[Geometry question dataset rows]
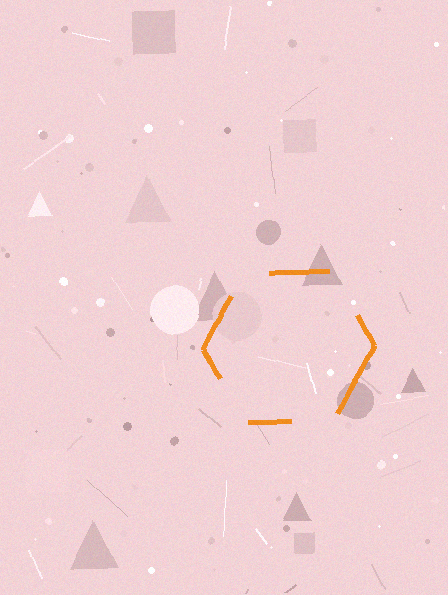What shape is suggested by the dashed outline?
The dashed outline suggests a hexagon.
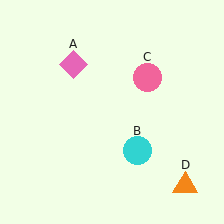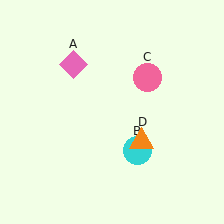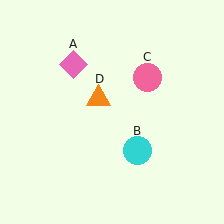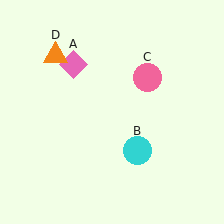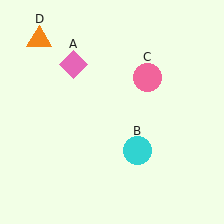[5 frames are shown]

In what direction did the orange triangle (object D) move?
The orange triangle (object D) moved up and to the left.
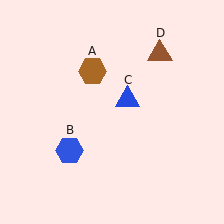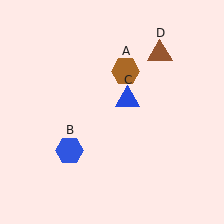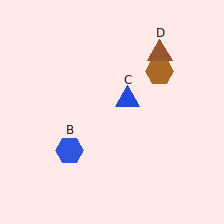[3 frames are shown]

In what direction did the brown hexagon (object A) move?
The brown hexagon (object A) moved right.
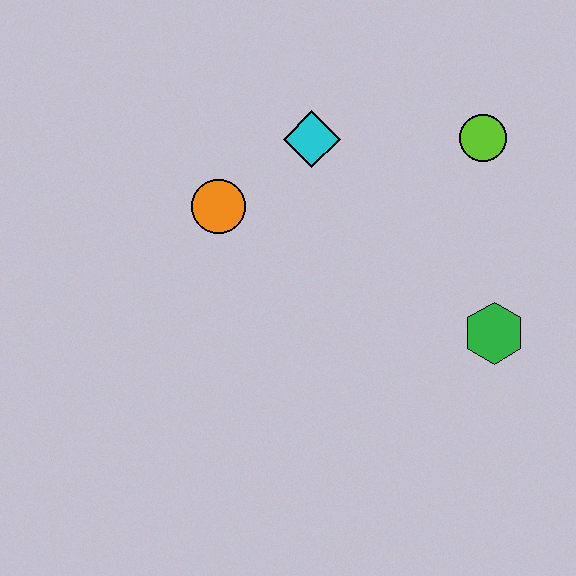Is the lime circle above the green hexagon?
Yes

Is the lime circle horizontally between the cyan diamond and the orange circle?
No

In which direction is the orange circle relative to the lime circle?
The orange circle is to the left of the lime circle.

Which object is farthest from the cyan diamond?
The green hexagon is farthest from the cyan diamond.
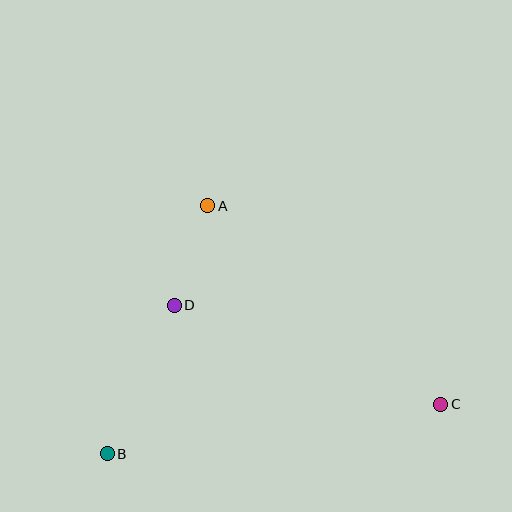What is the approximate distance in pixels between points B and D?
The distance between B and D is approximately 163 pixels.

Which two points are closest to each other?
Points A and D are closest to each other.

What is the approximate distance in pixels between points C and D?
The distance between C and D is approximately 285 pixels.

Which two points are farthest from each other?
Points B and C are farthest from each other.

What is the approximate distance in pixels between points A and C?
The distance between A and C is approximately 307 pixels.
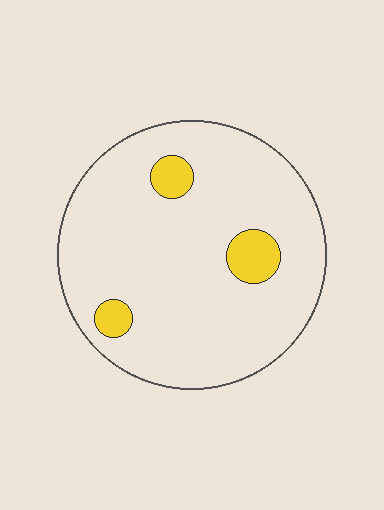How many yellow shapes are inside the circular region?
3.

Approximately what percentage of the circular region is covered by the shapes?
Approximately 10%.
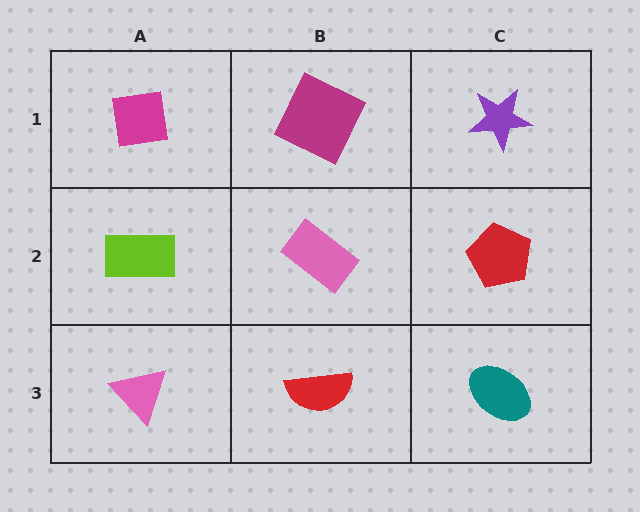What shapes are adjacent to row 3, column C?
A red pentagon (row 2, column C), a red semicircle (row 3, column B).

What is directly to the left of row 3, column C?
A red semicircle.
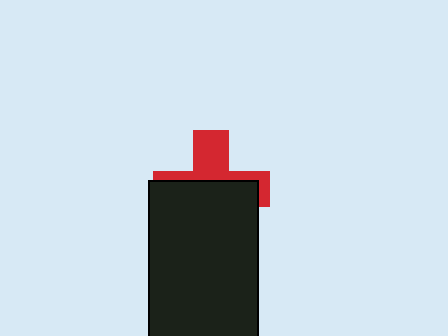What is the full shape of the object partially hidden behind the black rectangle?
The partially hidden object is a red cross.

:: What to produce ::
Exactly restate the lines from the beginning of the data through the line with "[3 frames are shown]", and no others, keeping pictures out.

:: Full response ::
What shape is suggested by the dashed outline?
The dashed outline suggests a hexagon.
[5 frames are shown]

In what direction did the orange triangle (object D) move?
The orange triangle (object D) moved up and to the left.
[3 frames are shown]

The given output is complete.